■ Entries shown:
START

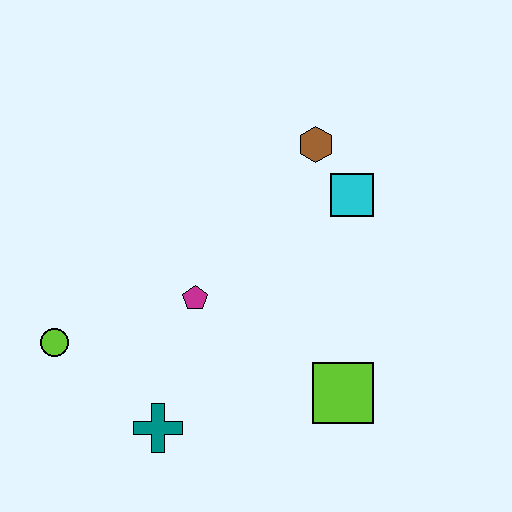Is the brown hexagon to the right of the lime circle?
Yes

END
START

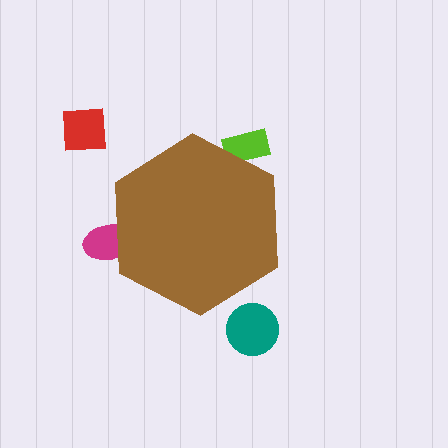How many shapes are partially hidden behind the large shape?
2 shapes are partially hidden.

END
START

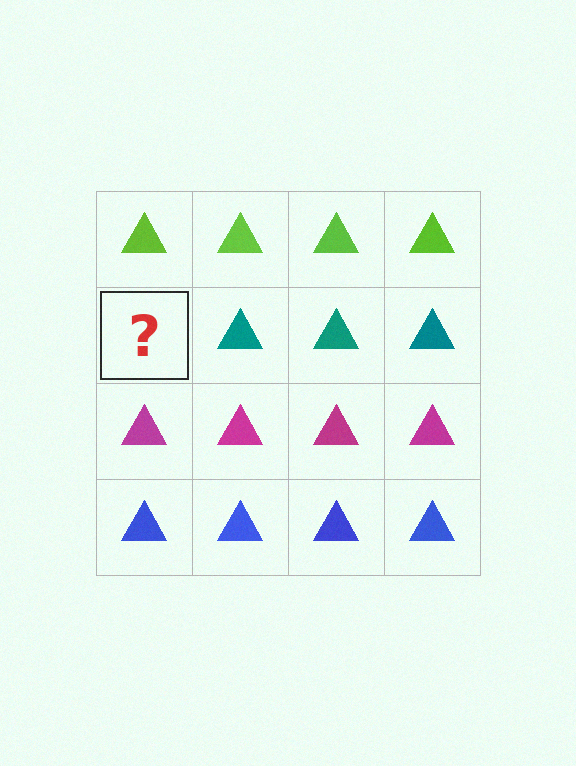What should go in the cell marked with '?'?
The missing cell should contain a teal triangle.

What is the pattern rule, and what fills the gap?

END

Both the line with "What should go in the cell marked with '?'?" and the line with "What is the" belong in the copy, along with every line between them; set them down exactly and skip the pictures.

What should go in the cell marked with '?'?
The missing cell should contain a teal triangle.

What is the pattern rule, and what fills the gap?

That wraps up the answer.